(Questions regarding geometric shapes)
____________
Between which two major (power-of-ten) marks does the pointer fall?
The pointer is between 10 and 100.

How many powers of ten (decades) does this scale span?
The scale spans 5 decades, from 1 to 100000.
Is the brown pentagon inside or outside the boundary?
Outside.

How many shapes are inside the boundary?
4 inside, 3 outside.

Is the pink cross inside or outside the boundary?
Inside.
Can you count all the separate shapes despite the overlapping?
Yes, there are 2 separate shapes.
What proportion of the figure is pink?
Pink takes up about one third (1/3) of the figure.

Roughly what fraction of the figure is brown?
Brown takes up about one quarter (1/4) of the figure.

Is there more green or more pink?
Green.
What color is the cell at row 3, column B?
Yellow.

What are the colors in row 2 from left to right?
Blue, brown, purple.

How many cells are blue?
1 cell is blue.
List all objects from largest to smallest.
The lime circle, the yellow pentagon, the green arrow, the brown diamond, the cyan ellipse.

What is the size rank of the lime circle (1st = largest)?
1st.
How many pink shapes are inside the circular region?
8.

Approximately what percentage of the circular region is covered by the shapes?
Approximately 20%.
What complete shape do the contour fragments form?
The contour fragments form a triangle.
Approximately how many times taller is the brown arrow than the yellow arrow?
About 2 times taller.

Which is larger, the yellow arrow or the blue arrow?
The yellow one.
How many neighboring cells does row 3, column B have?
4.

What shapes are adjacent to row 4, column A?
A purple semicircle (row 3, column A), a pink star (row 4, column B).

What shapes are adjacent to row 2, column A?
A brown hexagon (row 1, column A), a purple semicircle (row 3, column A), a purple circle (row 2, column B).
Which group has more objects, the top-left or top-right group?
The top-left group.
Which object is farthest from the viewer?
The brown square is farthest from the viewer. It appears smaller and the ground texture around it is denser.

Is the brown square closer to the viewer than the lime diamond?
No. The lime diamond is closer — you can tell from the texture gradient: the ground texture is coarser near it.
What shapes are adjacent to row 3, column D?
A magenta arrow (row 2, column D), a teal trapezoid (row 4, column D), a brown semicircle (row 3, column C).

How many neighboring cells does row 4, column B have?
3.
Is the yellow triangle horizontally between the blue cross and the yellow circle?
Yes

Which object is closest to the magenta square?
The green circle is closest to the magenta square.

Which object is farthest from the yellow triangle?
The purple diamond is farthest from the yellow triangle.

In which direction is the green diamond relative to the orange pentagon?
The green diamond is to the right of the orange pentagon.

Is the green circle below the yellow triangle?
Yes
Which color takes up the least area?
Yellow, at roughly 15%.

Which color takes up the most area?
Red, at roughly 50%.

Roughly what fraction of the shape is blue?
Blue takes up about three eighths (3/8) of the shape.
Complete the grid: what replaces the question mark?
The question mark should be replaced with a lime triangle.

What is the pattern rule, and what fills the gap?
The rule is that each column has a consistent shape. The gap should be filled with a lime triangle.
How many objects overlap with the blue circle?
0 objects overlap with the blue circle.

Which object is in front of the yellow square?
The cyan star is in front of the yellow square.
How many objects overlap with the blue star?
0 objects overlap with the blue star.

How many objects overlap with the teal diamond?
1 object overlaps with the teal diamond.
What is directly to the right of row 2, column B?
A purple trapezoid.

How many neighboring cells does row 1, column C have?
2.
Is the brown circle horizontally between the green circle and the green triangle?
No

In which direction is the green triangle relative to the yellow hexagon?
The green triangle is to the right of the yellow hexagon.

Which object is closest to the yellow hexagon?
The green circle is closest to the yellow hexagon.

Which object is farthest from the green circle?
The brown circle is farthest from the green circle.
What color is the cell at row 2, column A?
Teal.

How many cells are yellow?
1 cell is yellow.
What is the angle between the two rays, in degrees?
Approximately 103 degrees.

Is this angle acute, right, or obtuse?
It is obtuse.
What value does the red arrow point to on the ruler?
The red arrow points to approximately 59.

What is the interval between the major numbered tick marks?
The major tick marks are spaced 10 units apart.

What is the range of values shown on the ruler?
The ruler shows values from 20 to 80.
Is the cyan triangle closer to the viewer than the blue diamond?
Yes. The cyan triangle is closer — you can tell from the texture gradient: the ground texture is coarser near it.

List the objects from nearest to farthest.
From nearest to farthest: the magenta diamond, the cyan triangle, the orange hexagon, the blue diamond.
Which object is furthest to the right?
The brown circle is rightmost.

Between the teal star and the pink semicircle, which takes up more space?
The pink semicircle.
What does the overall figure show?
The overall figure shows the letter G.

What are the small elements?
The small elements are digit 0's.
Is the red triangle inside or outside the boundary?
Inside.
____________
Give back each entry so that it matches the original word for word.

EXPECTED OUTPUT ::
Between which two major (power-of-ten) marks does the pointer fall?
The pointer is between 10 and 100.

How many powers of ten (decades) does this scale span?
The scale spans 5 decades, from 1 to 100000.
Is the brown pentagon inside or outside the boundary?
Outside.

How many shapes are inside the boundary?
4 inside, 3 outside.

Is the pink cross inside or outside the boundary?
Inside.
Can you count all the separate shapes despite the overlapping?
Yes, there are 2 separate shapes.
What proportion of the figure is pink?
Pink takes up about one third (1/3) of the figure.

Roughly what fraction of the figure is brown?
Brown takes up about one quarter (1/4) of the figure.

Is there more green or more pink?
Green.
What color is the cell at row 3, column B?
Yellow.

What are the colors in row 2 from left to right?
Blue, brown, purple.

How many cells are blue?
1 cell is blue.
List all objects from largest to smallest.
The lime circle, the yellow pentagon, the green arrow, the brown diamond, the cyan ellipse.

What is the size rank of the lime circle (1st = largest)?
1st.
How many pink shapes are inside the circular region?
8.

Approximately what percentage of the circular region is covered by the shapes?
Approximately 20%.
What complete shape do the contour fragments form?
The contour fragments form a triangle.
Approximately how many times taller is the brown arrow than the yellow arrow?
About 2 times taller.

Which is larger, the yellow arrow or the blue arrow?
The yellow one.
How many neighboring cells does row 3, column B have?
4.

What shapes are adjacent to row 4, column A?
A purple semicircle (row 3, column A), a pink star (row 4, column B).

What shapes are adjacent to row 2, column A?
A brown hexagon (row 1, column A), a purple semicircle (row 3, column A), a purple circle (row 2, column B).
Which group has more objects, the top-left or top-right group?
The top-left group.
Which object is farthest from the viewer?
The brown square is farthest from the viewer. It appears smaller and the ground texture around it is denser.

Is the brown square closer to the viewer than the lime diamond?
No. The lime diamond is closer — you can tell from the texture gradient: the ground texture is coarser near it.
What shapes are adjacent to row 3, column D?
A magenta arrow (row 2, column D), a teal trapezoid (row 4, column D), a brown semicircle (row 3, column C).

How many neighboring cells does row 4, column B have?
3.
Is the yellow triangle horizontally between the blue cross and the yellow circle?
Yes

Which object is closest to the magenta square?
The green circle is closest to the magenta square.

Which object is farthest from the yellow triangle?
The purple diamond is farthest from the yellow triangle.

In which direction is the green diamond relative to the orange pentagon?
The green diamond is to the right of the orange pentagon.

Is the green circle below the yellow triangle?
Yes
Which color takes up the least area?
Yellow, at roughly 15%.

Which color takes up the most area?
Red, at roughly 50%.

Roughly what fraction of the shape is blue?
Blue takes up about three eighths (3/8) of the shape.
Complete the grid: what replaces the question mark?
The question mark should be replaced with a lime triangle.

What is the pattern rule, and what fills the gap?
The rule is that each column has a consistent shape. The gap should be filled with a lime triangle.
How many objects overlap with the blue circle?
0 objects overlap with the blue circle.

Which object is in front of the yellow square?
The cyan star is in front of the yellow square.
How many objects overlap with the blue star?
0 objects overlap with the blue star.

How many objects overlap with the teal diamond?
1 object overlaps with the teal diamond.
What is directly to the right of row 2, column B?
A purple trapezoid.

How many neighboring cells does row 1, column C have?
2.
Is the brown circle horizontally between the green circle and the green triangle?
No

In which direction is the green triangle relative to the yellow hexagon?
The green triangle is to the right of the yellow hexagon.

Which object is closest to the yellow hexagon?
The green circle is closest to the yellow hexagon.

Which object is farthest from the green circle?
The brown circle is farthest from the green circle.
What color is the cell at row 2, column A?
Teal.

How many cells are yellow?
1 cell is yellow.
What is the angle between the two rays, in degrees?
Approximately 103 degrees.

Is this angle acute, right, or obtuse?
It is obtuse.
What value does the red arrow point to on the ruler?
The red arrow points to approximately 59.

What is the interval between the major numbered tick marks?
The major tick marks are spaced 10 units apart.

What is the range of values shown on the ruler?
The ruler shows values from 20 to 80.
Is the cyan triangle closer to the viewer than the blue diamond?
Yes. The cyan triangle is closer — you can tell from the texture gradient: the ground texture is coarser near it.

List the objects from nearest to farthest.
From nearest to farthest: the magenta diamond, the cyan triangle, the orange hexagon, the blue diamond.
Which object is furthest to the right?
The brown circle is rightmost.

Between the teal star and the pink semicircle, which takes up more space?
The pink semicircle.
What does the overall figure show?
The overall figure shows the letter G.

What are the small elements?
The small elements are digit 0's.
Is the red triangle inside or outside the boundary?
Inside.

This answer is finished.